> _EXERCISE BRIEF_
Your task is to retype the lines between the line with "What is the rule" and the line with "[Two images are shown]", inclusive. Copy no pictures and no other lines.

> _INPUT DATA_
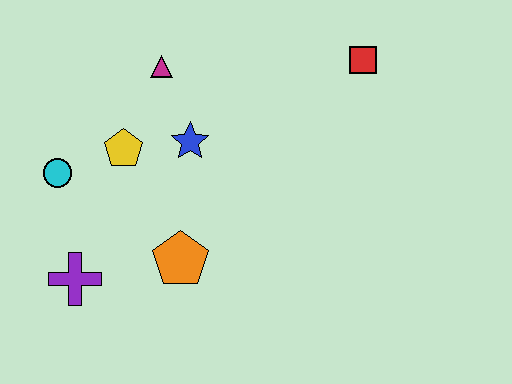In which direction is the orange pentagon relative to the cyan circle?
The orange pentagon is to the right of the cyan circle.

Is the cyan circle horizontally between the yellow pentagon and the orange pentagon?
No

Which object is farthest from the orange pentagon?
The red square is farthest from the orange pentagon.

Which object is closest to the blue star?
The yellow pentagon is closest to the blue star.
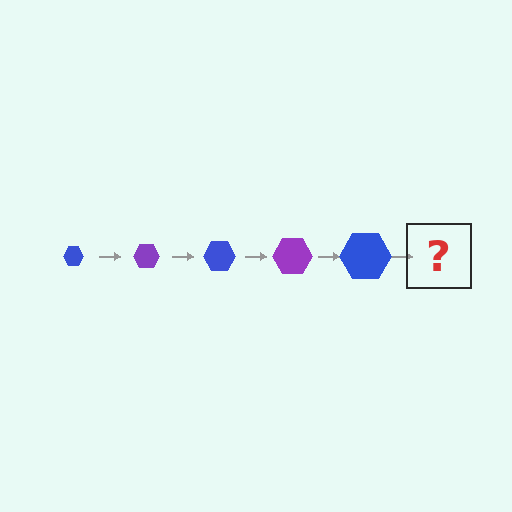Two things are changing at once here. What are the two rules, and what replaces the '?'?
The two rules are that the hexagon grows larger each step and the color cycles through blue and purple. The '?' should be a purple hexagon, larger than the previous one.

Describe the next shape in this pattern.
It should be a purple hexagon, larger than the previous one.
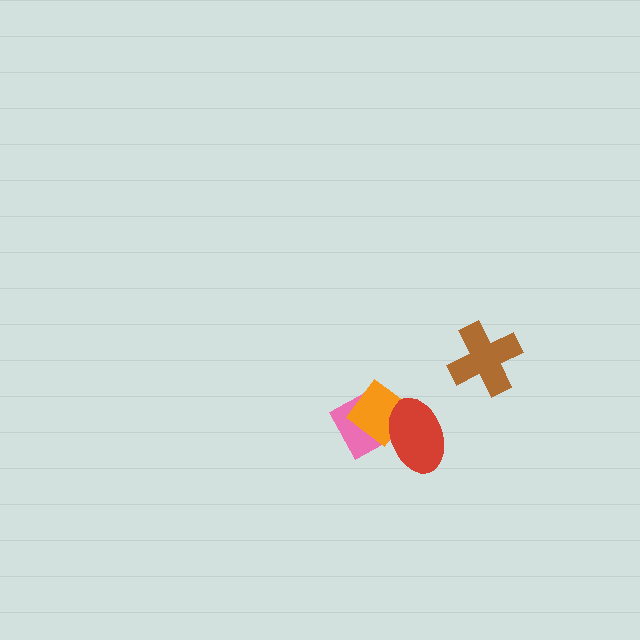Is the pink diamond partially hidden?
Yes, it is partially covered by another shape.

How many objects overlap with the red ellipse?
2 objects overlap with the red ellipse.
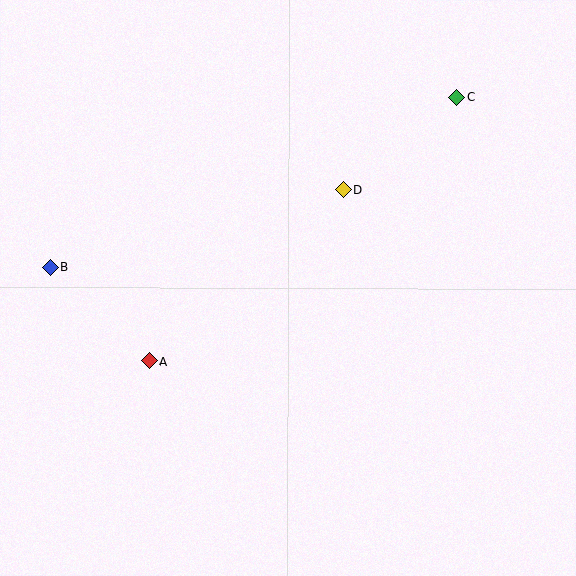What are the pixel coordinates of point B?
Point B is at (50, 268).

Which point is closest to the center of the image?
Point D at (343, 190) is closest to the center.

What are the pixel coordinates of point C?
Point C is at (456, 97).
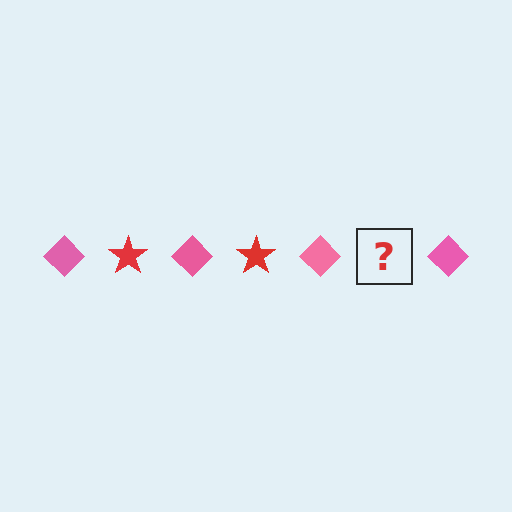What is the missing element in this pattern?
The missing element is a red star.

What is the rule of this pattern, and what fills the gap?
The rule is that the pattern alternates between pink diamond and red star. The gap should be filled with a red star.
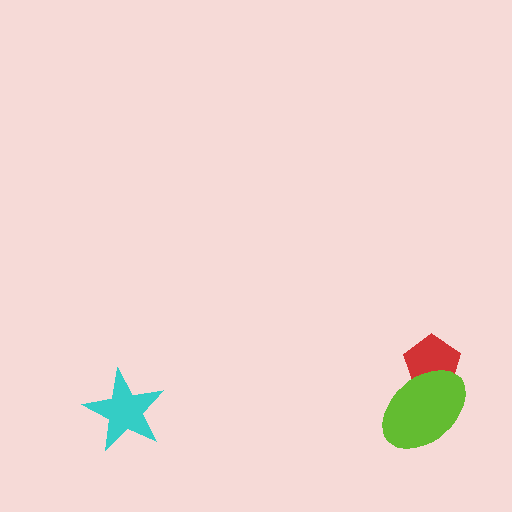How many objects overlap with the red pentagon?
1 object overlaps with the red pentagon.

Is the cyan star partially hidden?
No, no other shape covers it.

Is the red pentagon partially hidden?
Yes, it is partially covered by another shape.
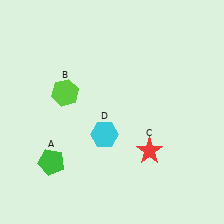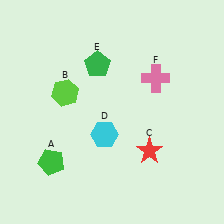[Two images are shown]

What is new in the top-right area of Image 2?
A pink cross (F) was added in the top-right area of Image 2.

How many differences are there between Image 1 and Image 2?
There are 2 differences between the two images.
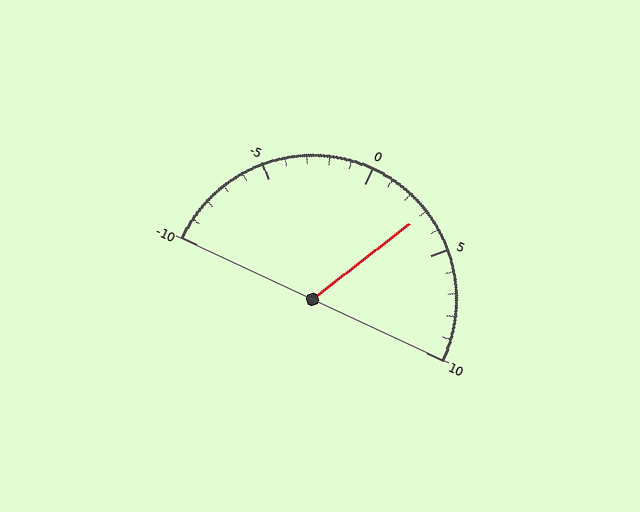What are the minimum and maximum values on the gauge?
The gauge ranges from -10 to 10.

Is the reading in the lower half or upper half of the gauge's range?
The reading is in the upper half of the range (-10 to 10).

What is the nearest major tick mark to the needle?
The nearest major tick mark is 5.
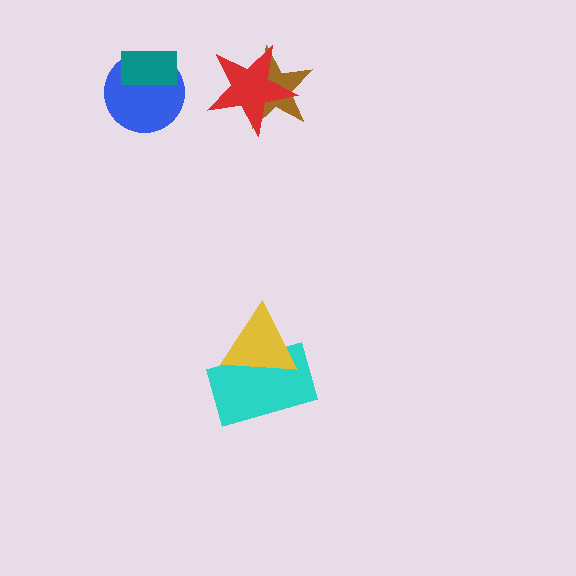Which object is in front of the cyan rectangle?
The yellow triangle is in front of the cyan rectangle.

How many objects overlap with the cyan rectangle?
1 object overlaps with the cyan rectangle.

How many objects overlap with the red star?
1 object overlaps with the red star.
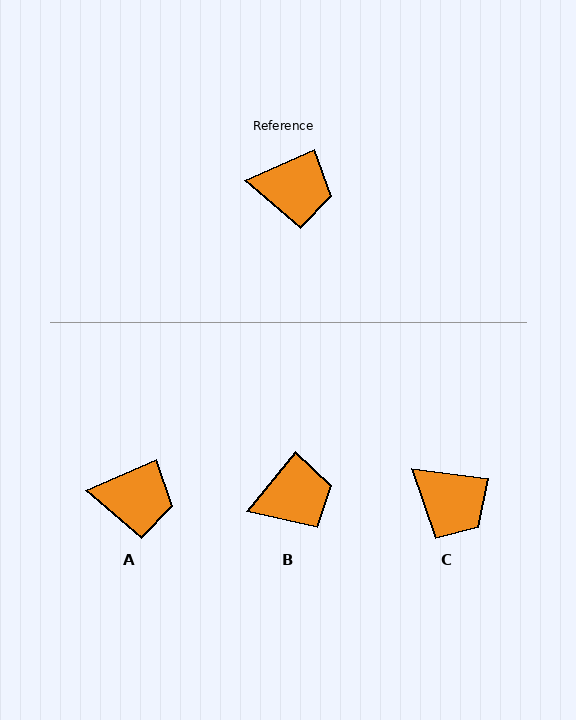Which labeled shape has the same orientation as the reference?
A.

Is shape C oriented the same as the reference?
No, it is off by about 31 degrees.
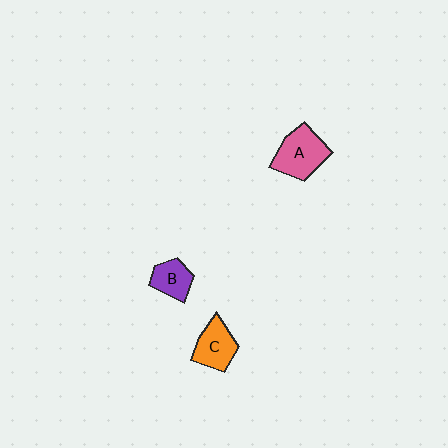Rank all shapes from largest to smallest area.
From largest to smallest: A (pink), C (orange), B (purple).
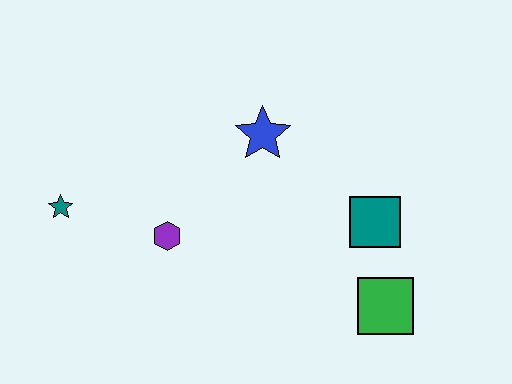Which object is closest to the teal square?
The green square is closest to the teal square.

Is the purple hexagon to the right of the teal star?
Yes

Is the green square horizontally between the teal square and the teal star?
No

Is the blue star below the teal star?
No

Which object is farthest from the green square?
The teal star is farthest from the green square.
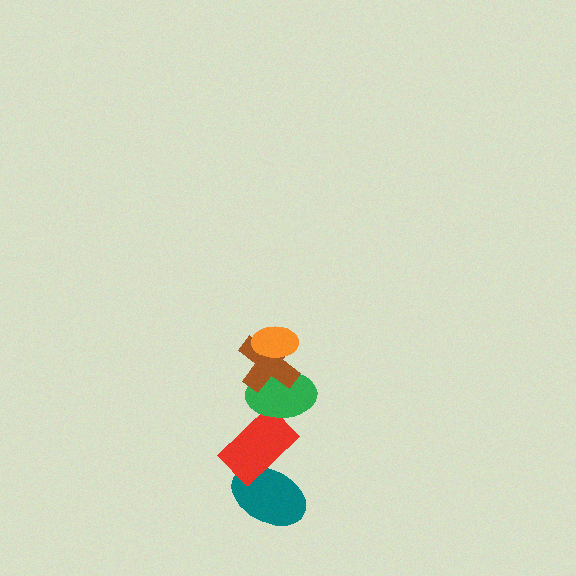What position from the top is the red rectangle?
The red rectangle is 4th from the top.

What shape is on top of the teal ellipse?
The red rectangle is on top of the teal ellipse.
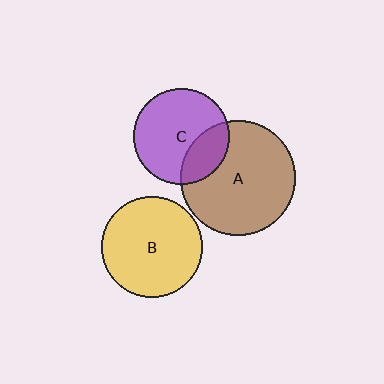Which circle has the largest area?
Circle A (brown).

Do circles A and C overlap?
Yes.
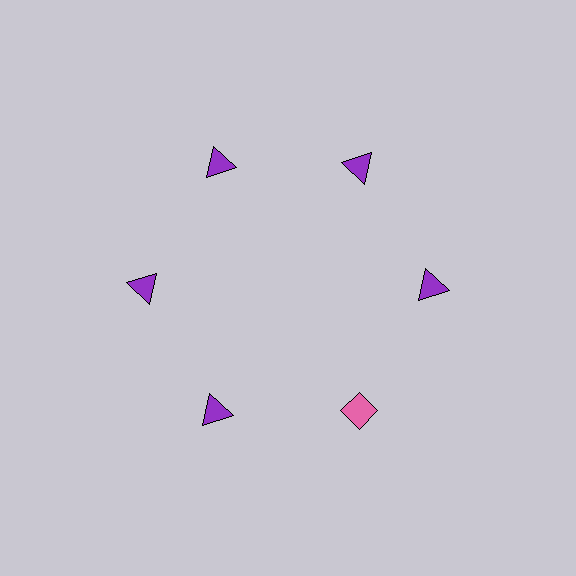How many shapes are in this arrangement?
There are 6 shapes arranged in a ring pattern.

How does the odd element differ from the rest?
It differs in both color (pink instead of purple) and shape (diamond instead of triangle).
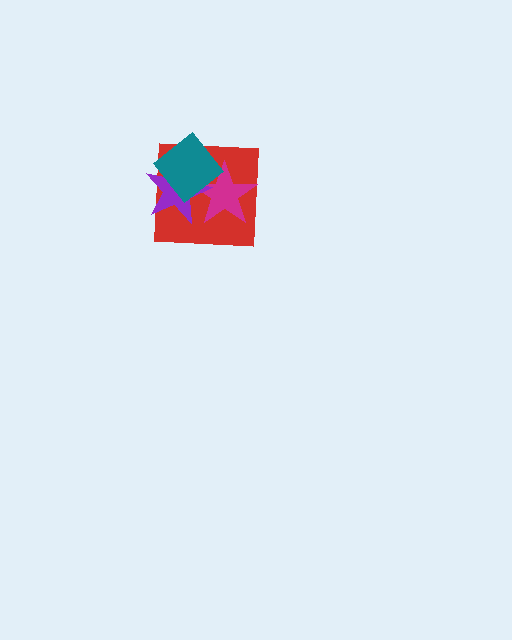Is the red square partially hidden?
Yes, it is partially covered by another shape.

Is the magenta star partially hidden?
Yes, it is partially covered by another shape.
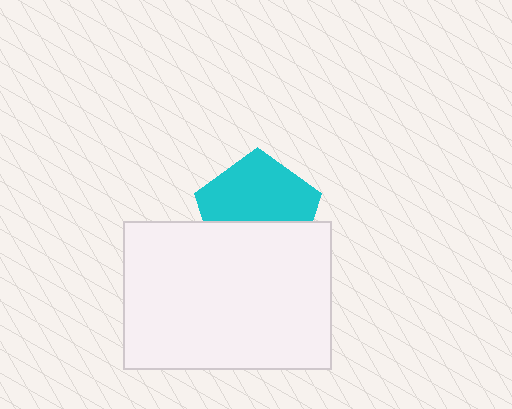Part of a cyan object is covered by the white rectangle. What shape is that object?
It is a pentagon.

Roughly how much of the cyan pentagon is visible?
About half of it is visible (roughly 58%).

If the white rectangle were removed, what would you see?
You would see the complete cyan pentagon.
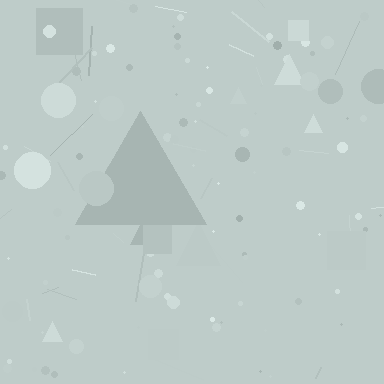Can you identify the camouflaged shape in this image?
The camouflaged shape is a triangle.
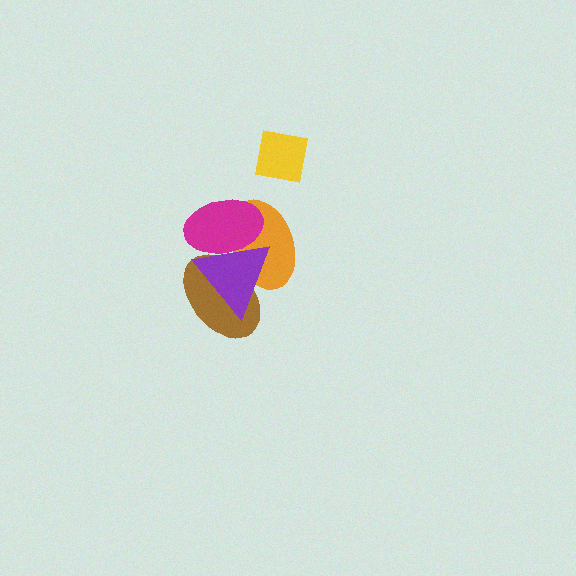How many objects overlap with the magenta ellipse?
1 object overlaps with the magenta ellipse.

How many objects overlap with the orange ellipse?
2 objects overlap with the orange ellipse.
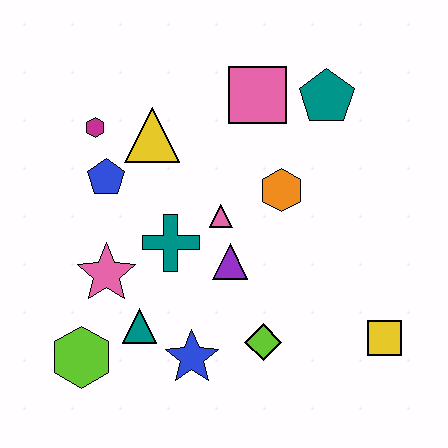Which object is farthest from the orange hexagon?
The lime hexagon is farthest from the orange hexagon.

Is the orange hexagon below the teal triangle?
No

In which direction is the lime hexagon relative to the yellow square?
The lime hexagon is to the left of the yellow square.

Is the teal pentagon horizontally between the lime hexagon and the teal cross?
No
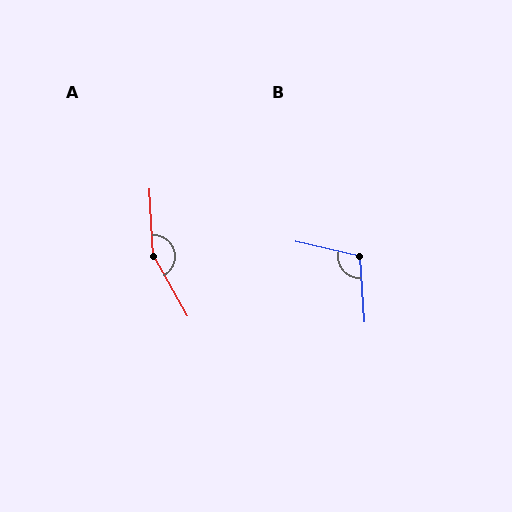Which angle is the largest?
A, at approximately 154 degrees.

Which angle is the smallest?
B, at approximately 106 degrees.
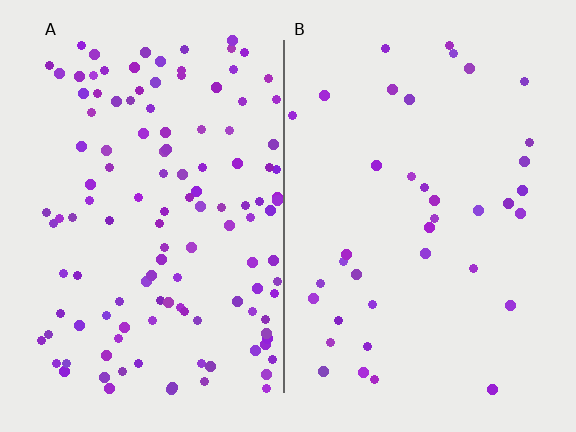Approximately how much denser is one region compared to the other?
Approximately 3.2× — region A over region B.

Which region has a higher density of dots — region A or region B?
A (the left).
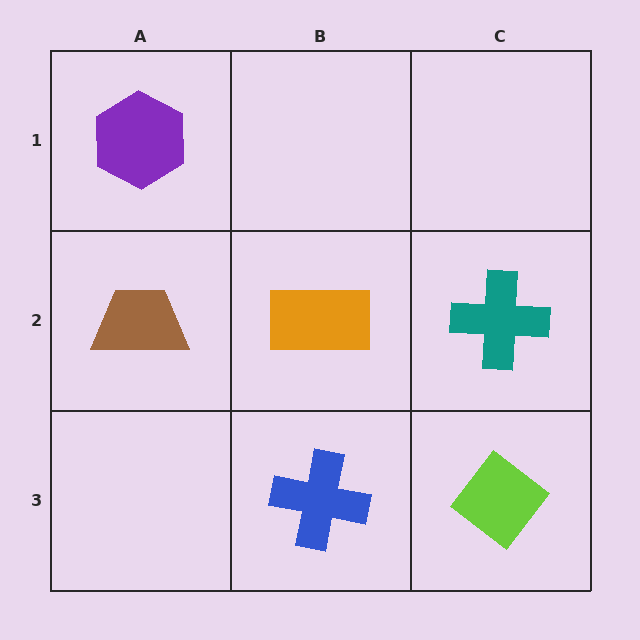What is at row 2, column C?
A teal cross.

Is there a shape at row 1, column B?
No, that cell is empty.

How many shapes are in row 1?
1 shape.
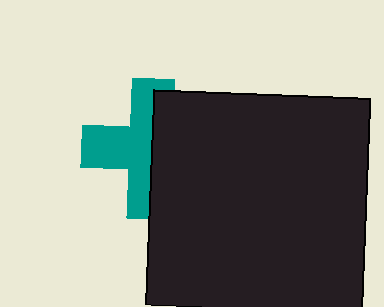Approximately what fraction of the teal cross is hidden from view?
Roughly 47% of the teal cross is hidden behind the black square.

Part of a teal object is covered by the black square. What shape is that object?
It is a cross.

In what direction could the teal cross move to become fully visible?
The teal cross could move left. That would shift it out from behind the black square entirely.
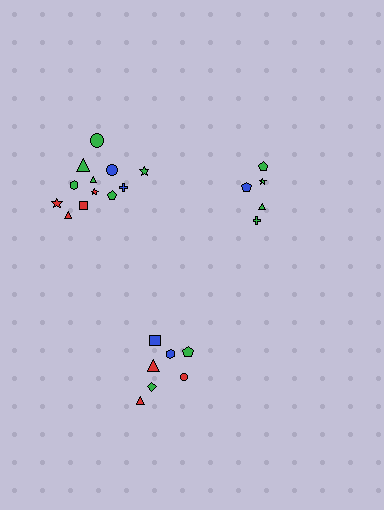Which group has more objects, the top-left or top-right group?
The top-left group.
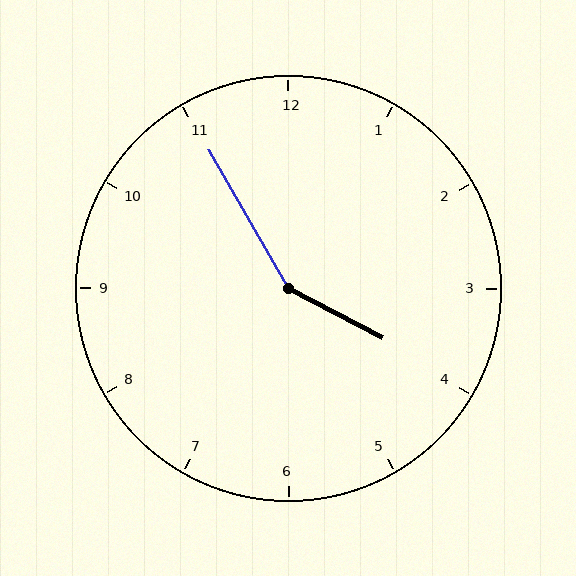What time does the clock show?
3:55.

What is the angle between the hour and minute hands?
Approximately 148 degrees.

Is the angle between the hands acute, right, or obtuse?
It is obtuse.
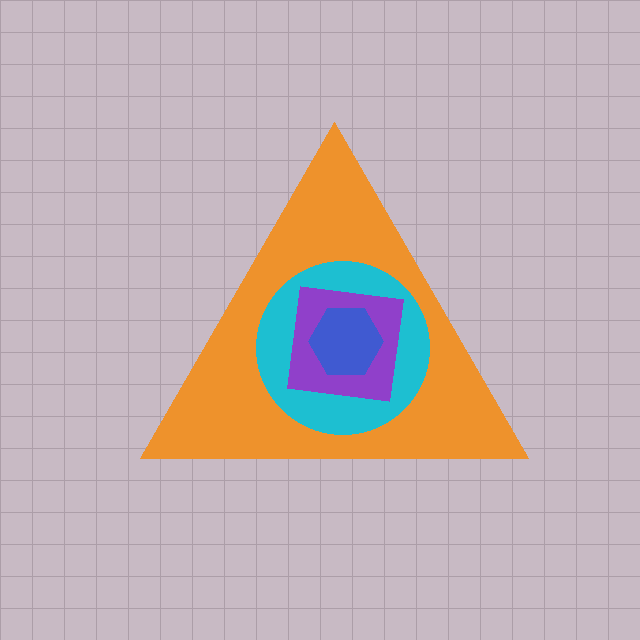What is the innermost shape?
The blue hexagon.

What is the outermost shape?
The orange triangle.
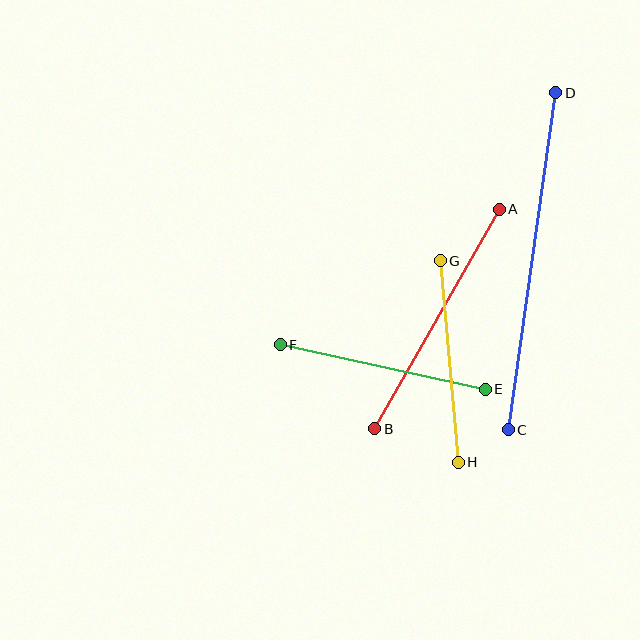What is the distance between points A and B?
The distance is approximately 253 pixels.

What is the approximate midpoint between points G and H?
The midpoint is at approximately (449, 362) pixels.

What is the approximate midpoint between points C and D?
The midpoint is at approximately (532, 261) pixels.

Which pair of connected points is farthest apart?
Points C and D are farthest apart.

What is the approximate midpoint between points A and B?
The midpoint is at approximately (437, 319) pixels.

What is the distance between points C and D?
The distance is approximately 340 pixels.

> _COMPLETED TASK_
What is the rule of this pattern, and what fills the gap?
The rule is that the pattern alternates between pink diamond and red star. The gap should be filled with a red star.
How many objects overlap with the red pentagon?
1 object overlaps with the red pentagon.

Is the cyan star partially hidden?
No, no other shape covers it.

Is the red pentagon partially hidden?
Yes, it is partially covered by another shape.
[Two images are shown]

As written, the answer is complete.